-- PROBLEM DESCRIPTION --
Once the pictures are set aside, transcribe the remaining data exactly.

• • •

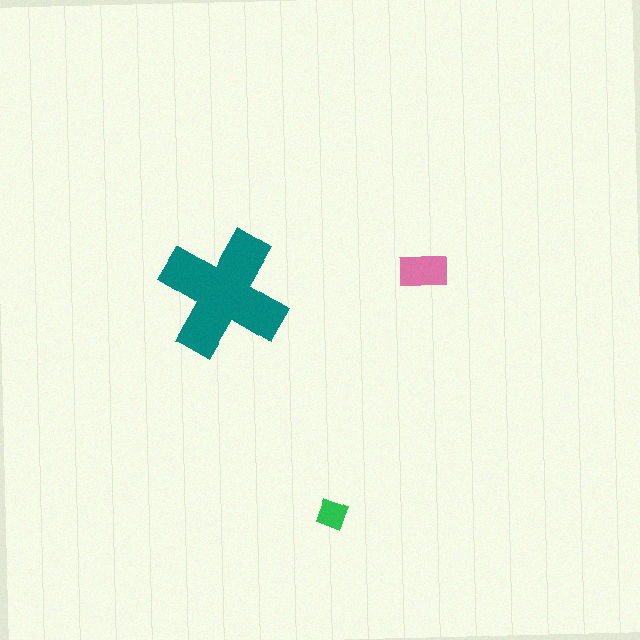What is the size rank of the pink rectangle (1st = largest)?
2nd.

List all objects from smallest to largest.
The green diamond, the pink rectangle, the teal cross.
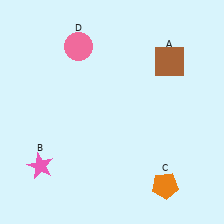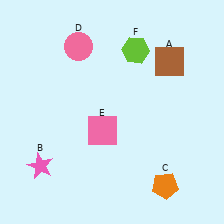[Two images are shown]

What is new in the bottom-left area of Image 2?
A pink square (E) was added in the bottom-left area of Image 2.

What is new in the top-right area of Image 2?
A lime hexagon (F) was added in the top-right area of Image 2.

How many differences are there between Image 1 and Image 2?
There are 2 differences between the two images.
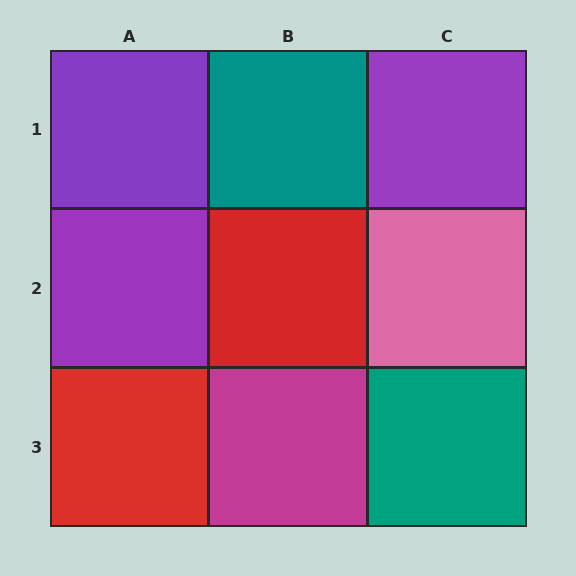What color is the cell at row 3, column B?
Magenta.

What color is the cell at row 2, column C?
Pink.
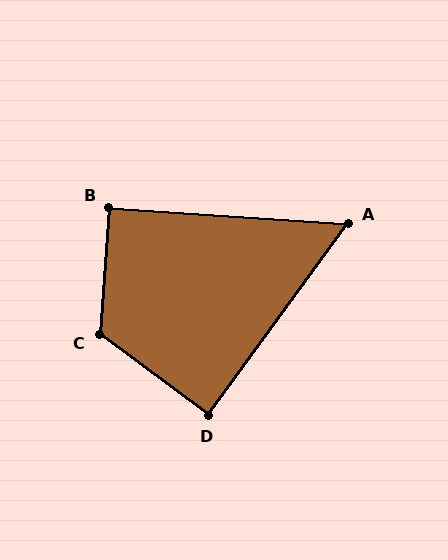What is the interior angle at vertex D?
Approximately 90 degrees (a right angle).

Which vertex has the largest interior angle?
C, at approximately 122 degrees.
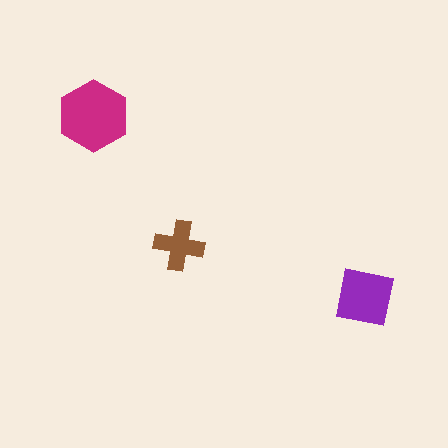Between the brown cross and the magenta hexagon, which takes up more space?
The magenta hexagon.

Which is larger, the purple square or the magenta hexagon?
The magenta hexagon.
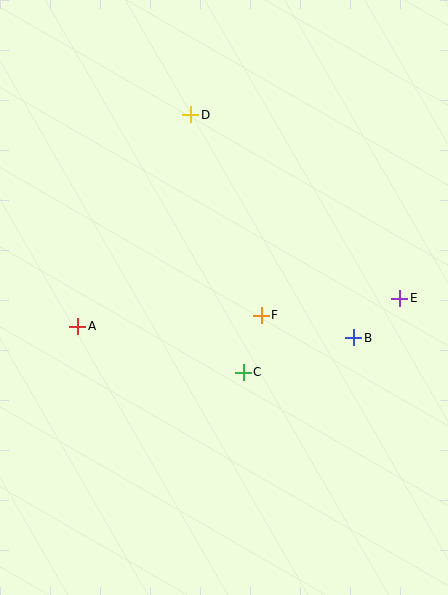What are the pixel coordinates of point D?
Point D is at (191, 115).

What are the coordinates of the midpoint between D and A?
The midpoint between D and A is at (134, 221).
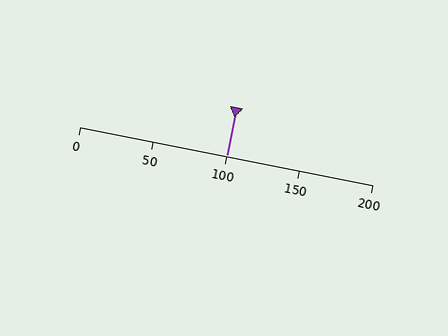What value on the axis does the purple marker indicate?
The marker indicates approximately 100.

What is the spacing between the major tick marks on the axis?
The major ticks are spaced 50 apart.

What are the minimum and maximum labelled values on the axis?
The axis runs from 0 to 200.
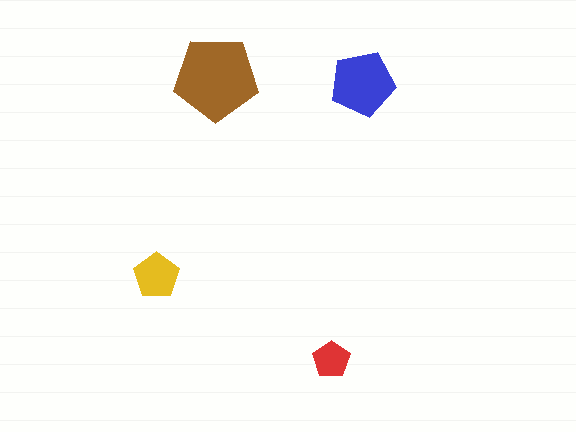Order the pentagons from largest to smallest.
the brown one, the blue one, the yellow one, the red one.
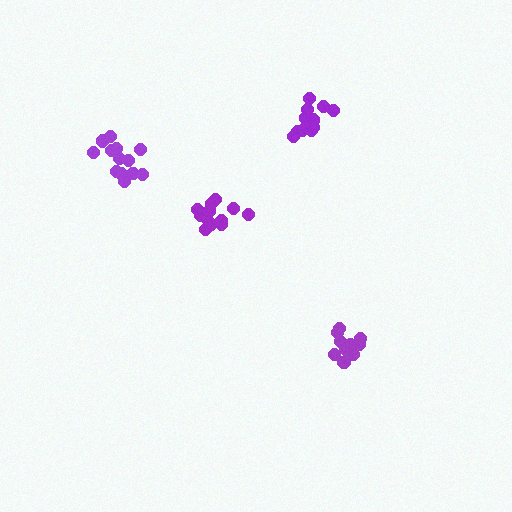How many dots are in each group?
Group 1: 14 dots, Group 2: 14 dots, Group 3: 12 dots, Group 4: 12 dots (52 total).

• • •

-- EXPECTED ANSWER --
What is the size rank of the pink rectangle (1st = largest)?
2nd.

List all objects from smallest to largest.
The green diamond, the pink rectangle, the teal cross.
[Two images are shown]

What is new in the bottom-left area of Image 2?
A pink square (E) was added in the bottom-left area of Image 2.

What is new in the top-right area of Image 2?
A lime hexagon (F) was added in the top-right area of Image 2.

How many differences are there between Image 1 and Image 2?
There are 2 differences between the two images.
What color is the cell at row 3, column B?
Magenta.

What color is the cell at row 2, column C?
Pink.
What is the interior angle at vertex D?
Approximately 90 degrees (a right angle).

Which vertex has the largest interior angle?
C, at approximately 122 degrees.
Between the brown cross and the magenta hexagon, which takes up more space?
The magenta hexagon.

Which is larger, the purple square or the magenta hexagon?
The magenta hexagon.
What are the pixel coordinates of point D?
Point D is at (191, 115).

What are the coordinates of the midpoint between D and A?
The midpoint between D and A is at (134, 221).
What value on the axis does the purple marker indicate?
The marker indicates approximately 100.

What is the spacing between the major tick marks on the axis?
The major ticks are spaced 50 apart.

What are the minimum and maximum labelled values on the axis?
The axis runs from 0 to 200.
Order the pentagons from largest to smallest.
the brown one, the blue one, the yellow one, the red one.
How many dots are in each group?
Group 1: 14 dots, Group 2: 14 dots, Group 3: 12 dots, Group 4: 12 dots (52 total).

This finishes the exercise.